**Dataset entries**

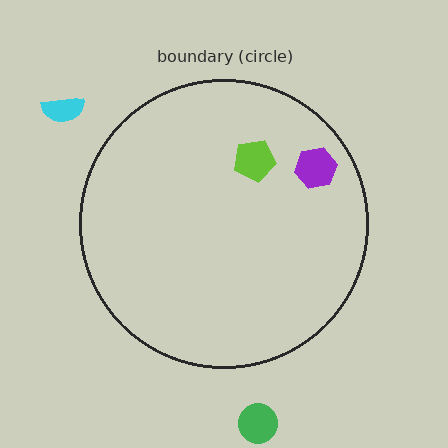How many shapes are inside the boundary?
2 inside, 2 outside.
--
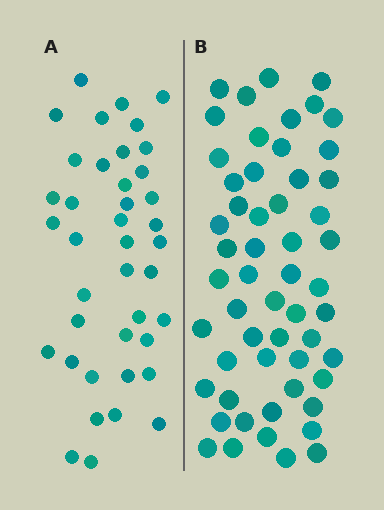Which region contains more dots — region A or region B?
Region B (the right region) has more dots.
--
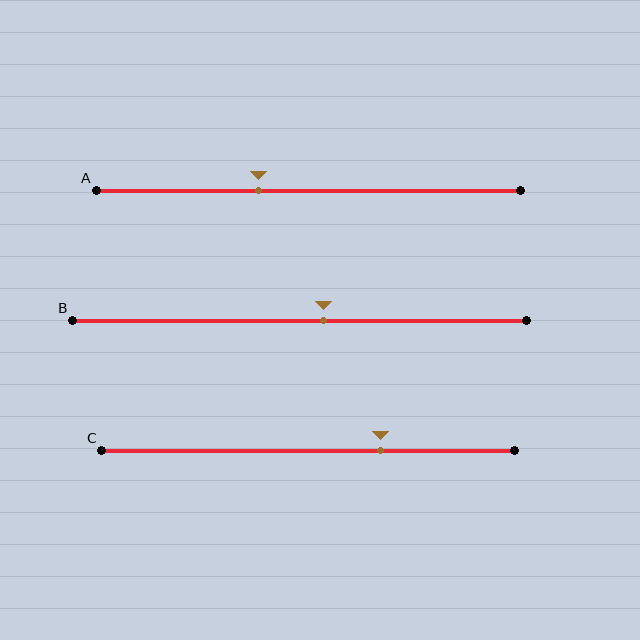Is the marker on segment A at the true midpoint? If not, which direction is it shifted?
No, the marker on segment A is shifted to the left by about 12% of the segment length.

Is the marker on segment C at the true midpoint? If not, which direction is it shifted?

**Written task**
Give again, word for word, the part that opens with the line containing "Is the marker on segment A" and closes with the one containing "Is the marker on segment C". Include both of those lines and skip all pictures.

**Right answer**
Is the marker on segment A at the true midpoint? If not, which direction is it shifted?
No, the marker on segment A is shifted to the left by about 12% of the segment length.

Is the marker on segment C at the true midpoint? If not, which direction is it shifted?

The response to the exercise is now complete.